EXERCISE GOAL:
Please transcribe the records precisely; pictures stay out of your copy.

ENTRIES SUPPLIED:
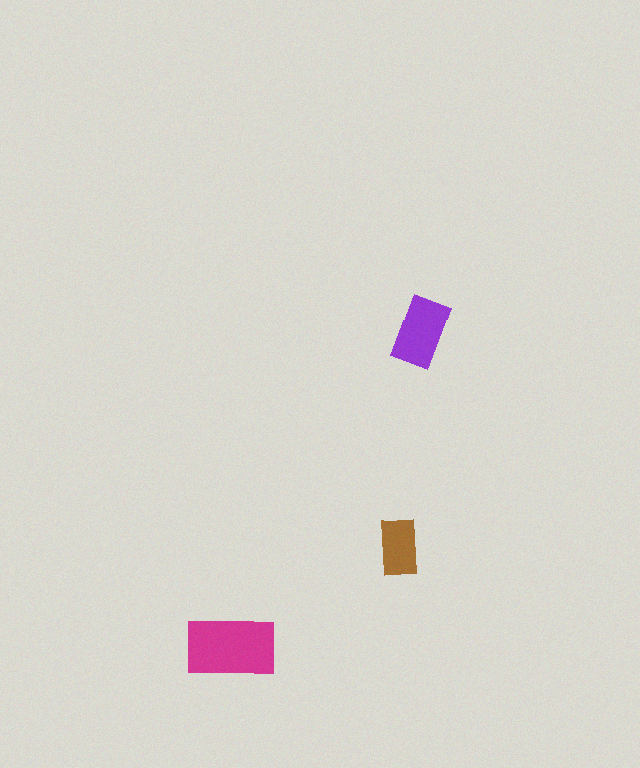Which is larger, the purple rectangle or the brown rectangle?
The purple one.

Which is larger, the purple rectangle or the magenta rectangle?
The magenta one.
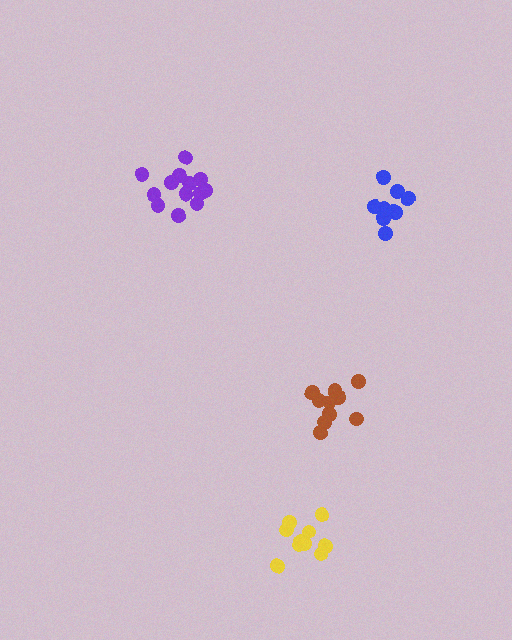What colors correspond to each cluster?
The clusters are colored: brown, blue, yellow, purple.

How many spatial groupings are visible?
There are 4 spatial groupings.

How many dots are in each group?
Group 1: 10 dots, Group 2: 9 dots, Group 3: 10 dots, Group 4: 13 dots (42 total).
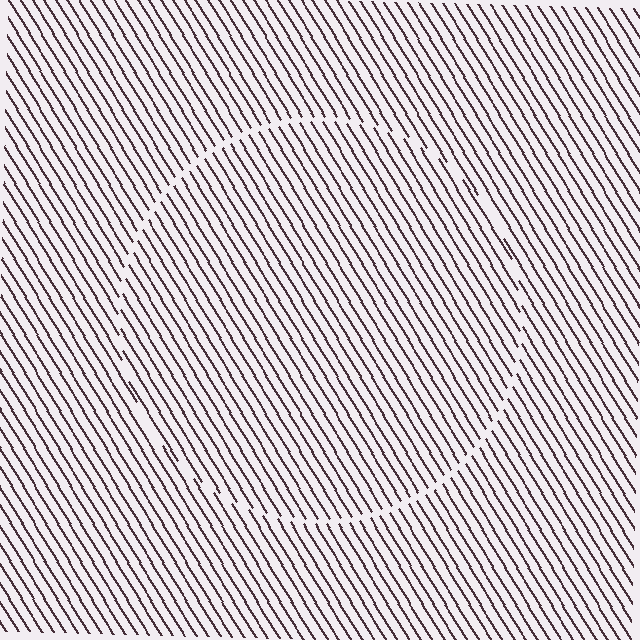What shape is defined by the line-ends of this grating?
An illusory circle. The interior of the shape contains the same grating, shifted by half a period — the contour is defined by the phase discontinuity where line-ends from the inner and outer gratings abut.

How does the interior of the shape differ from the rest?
The interior of the shape contains the same grating, shifted by half a period — the contour is defined by the phase discontinuity where line-ends from the inner and outer gratings abut.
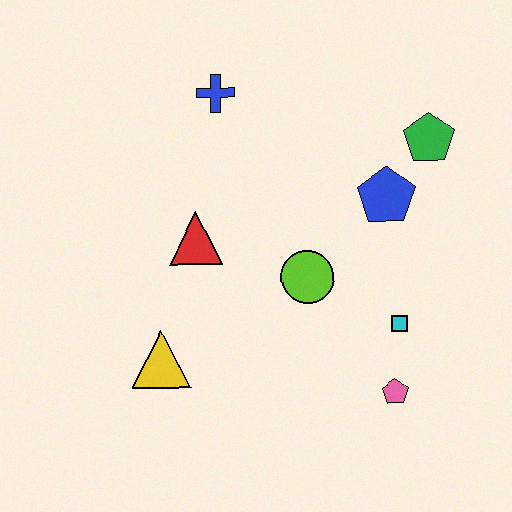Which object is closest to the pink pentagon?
The cyan square is closest to the pink pentagon.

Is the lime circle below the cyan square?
No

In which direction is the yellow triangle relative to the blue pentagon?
The yellow triangle is to the left of the blue pentagon.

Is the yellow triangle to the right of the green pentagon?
No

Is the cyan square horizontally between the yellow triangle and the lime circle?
No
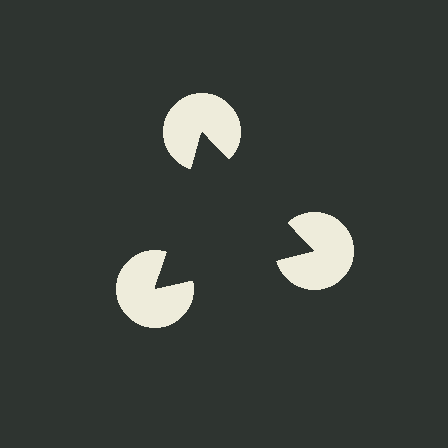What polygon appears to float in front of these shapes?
An illusory triangle — its edges are inferred from the aligned wedge cuts in the pac-man discs, not physically drawn.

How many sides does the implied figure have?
3 sides.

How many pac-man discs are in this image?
There are 3 — one at each vertex of the illusory triangle.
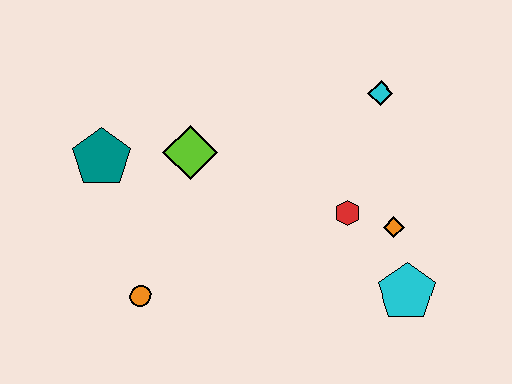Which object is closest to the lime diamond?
The teal pentagon is closest to the lime diamond.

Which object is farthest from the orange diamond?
The teal pentagon is farthest from the orange diamond.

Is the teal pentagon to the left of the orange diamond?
Yes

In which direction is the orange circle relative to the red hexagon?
The orange circle is to the left of the red hexagon.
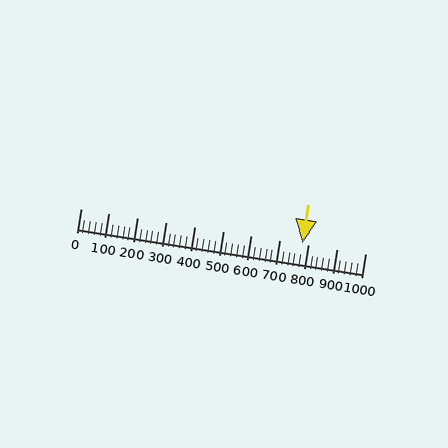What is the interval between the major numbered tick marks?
The major tick marks are spaced 100 units apart.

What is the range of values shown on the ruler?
The ruler shows values from 0 to 1000.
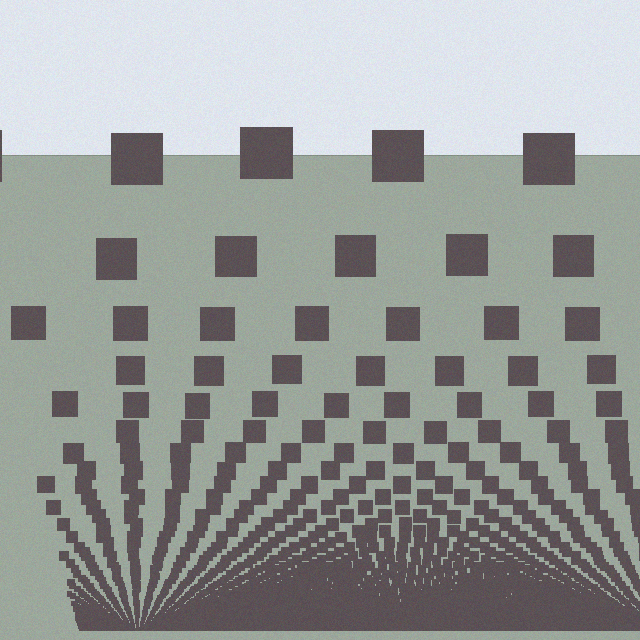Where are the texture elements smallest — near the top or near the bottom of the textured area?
Near the bottom.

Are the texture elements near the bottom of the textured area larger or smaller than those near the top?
Smaller. The gradient is inverted — elements near the bottom are smaller and denser.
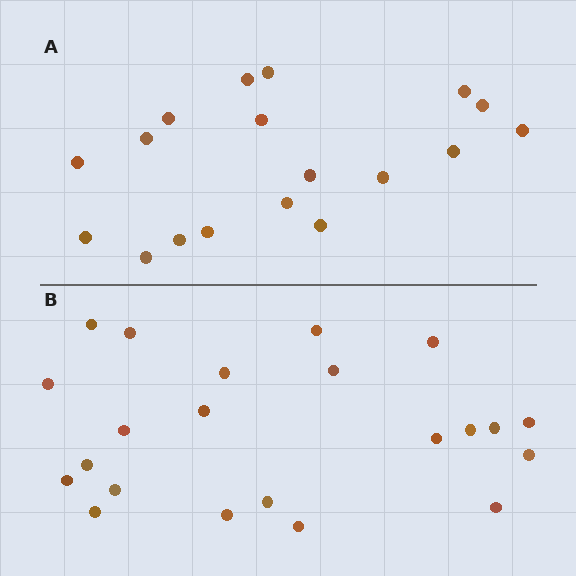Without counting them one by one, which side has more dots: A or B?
Region B (the bottom region) has more dots.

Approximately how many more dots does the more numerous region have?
Region B has about 4 more dots than region A.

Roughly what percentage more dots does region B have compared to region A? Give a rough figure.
About 20% more.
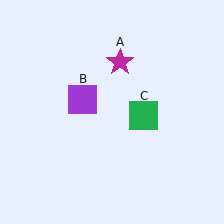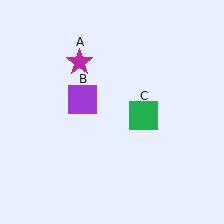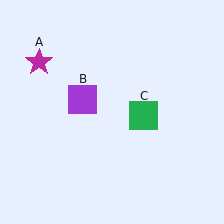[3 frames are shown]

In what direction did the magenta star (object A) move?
The magenta star (object A) moved left.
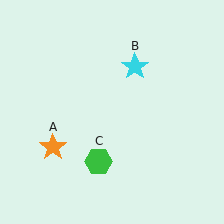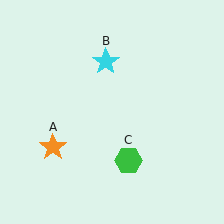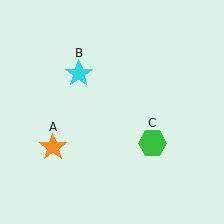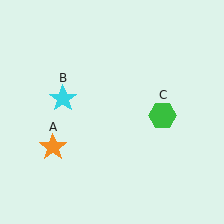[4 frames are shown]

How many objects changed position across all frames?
2 objects changed position: cyan star (object B), green hexagon (object C).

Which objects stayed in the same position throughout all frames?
Orange star (object A) remained stationary.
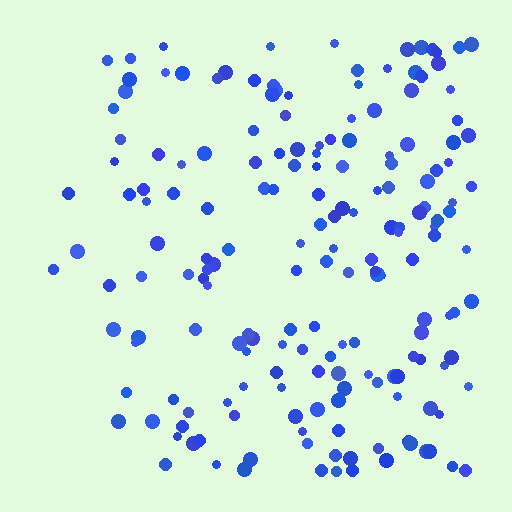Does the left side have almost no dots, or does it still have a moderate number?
Still a moderate number, just noticeably fewer than the right.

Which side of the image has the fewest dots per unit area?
The left.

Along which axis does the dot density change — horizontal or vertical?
Horizontal.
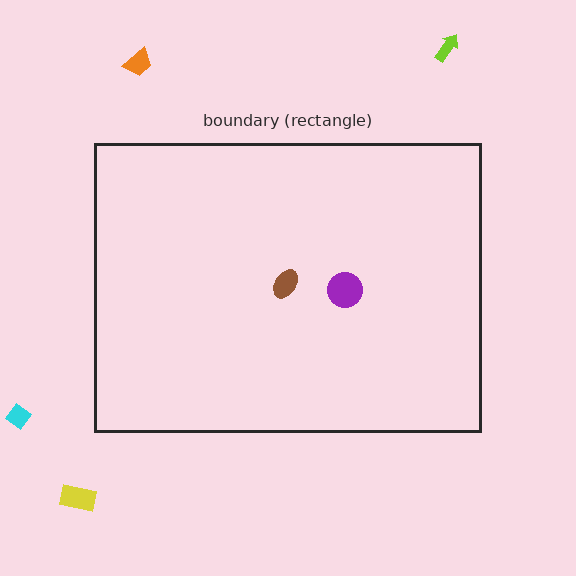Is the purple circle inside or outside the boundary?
Inside.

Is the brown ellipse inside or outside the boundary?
Inside.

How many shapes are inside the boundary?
2 inside, 4 outside.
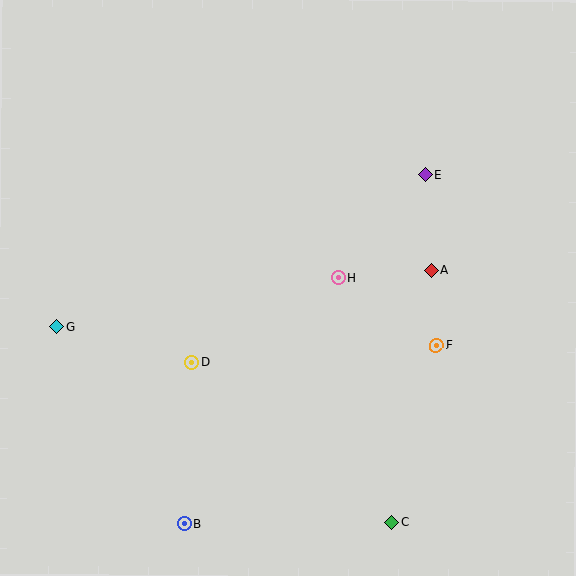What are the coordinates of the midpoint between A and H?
The midpoint between A and H is at (385, 274).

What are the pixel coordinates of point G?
Point G is at (56, 327).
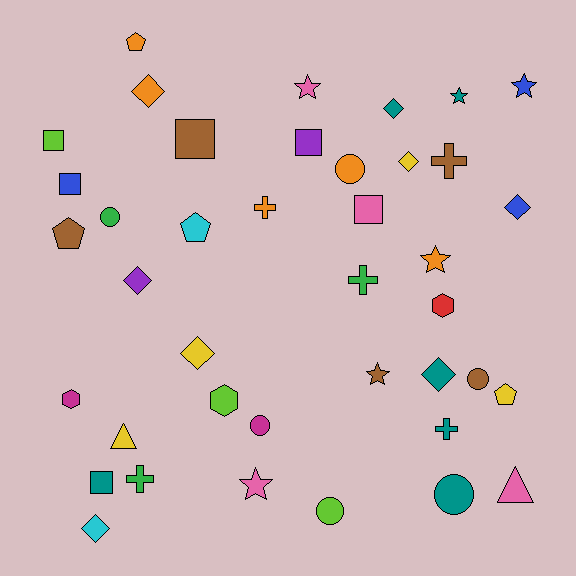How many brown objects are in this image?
There are 5 brown objects.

SOLUTION TO THE PROBLEM:
Which is larger, the purple rectangle or the brown rectangle?
The purple one.

Which is larger, the purple rectangle or the magenta rectangle?
The magenta one.
What colors correspond to each cluster?
The clusters are colored: brown, blue, yellow, purple.

How many spatial groupings are visible?
There are 4 spatial groupings.

How many dots are in each group?
Group 1: 10 dots, Group 2: 9 dots, Group 3: 10 dots, Group 4: 13 dots (42 total).
What shape is defined by the line-ends of this grating?
An illusory circle. The interior of the shape contains the same grating, shifted by half a period — the contour is defined by the phase discontinuity where line-ends from the inner and outer gratings abut.

How does the interior of the shape differ from the rest?
The interior of the shape contains the same grating, shifted by half a period — the contour is defined by the phase discontinuity where line-ends from the inner and outer gratings abut.
Which object is closest to the pink pentagon?
The cyan square is closest to the pink pentagon.

Is the lime circle below the cyan square?
No

In which direction is the yellow triangle relative to the blue pentagon?
The yellow triangle is to the left of the blue pentagon.

Is the yellow triangle to the right of the green pentagon?
No

Is the cyan square horizontally between the yellow triangle and the lime circle?
No
What polygon appears to float in front of these shapes?
An illusory triangle — its edges are inferred from the aligned wedge cuts in the pac-man discs, not physically drawn.

How many sides does the implied figure have?
3 sides.

How many pac-man discs are in this image?
There are 3 — one at each vertex of the illusory triangle.
Which object is closest to the lime diamond?
The teal pentagon is closest to the lime diamond.

Which object is farthest from the orange diamond?
The teal pentagon is farthest from the orange diamond.

Is the teal pentagon to the left of the orange diamond?
Yes

In which direction is the orange circle relative to the red hexagon?
The orange circle is to the left of the red hexagon.
What is the interval between the major numbered tick marks?
The major tick marks are spaced 100 units apart.

What is the range of values shown on the ruler?
The ruler shows values from 0 to 1000.
Where are the texture elements smallest — near the top or near the bottom of the textured area?
Near the bottom.

Are the texture elements near the bottom of the textured area larger or smaller than those near the top?
Smaller. The gradient is inverted — elements near the bottom are smaller and denser.
Without counting them one by one, which side has more dots: A or B?
Region B (the bottom region) has more dots.

Approximately how many more dots does the more numerous region have?
Region B has about 4 more dots than region A.

Roughly what percentage more dots does region B have compared to region A? Give a rough figure.
About 20% more.
[3 frames are shown]

In what direction did the magenta star (object A) move?
The magenta star (object A) moved left.
[4 frames are shown]

How many objects changed position across all frames?
2 objects changed position: cyan star (object B), green hexagon (object C).

Which objects stayed in the same position throughout all frames?
Orange star (object A) remained stationary.
Does the left side have almost no dots, or does it still have a moderate number?
Still a moderate number, just noticeably fewer than the right.

Which side of the image has the fewest dots per unit area?
The left.

Along which axis does the dot density change — horizontal or vertical?
Horizontal.
Is the purple circle inside or outside the boundary?
Inside.

Is the brown ellipse inside or outside the boundary?
Inside.

How many shapes are inside the boundary?
2 inside, 4 outside.
What are the coordinates of the midpoint between A and H?
The midpoint between A and H is at (385, 274).

What are the pixel coordinates of point G?
Point G is at (56, 327).
How many brown objects are in this image?
There are 5 brown objects.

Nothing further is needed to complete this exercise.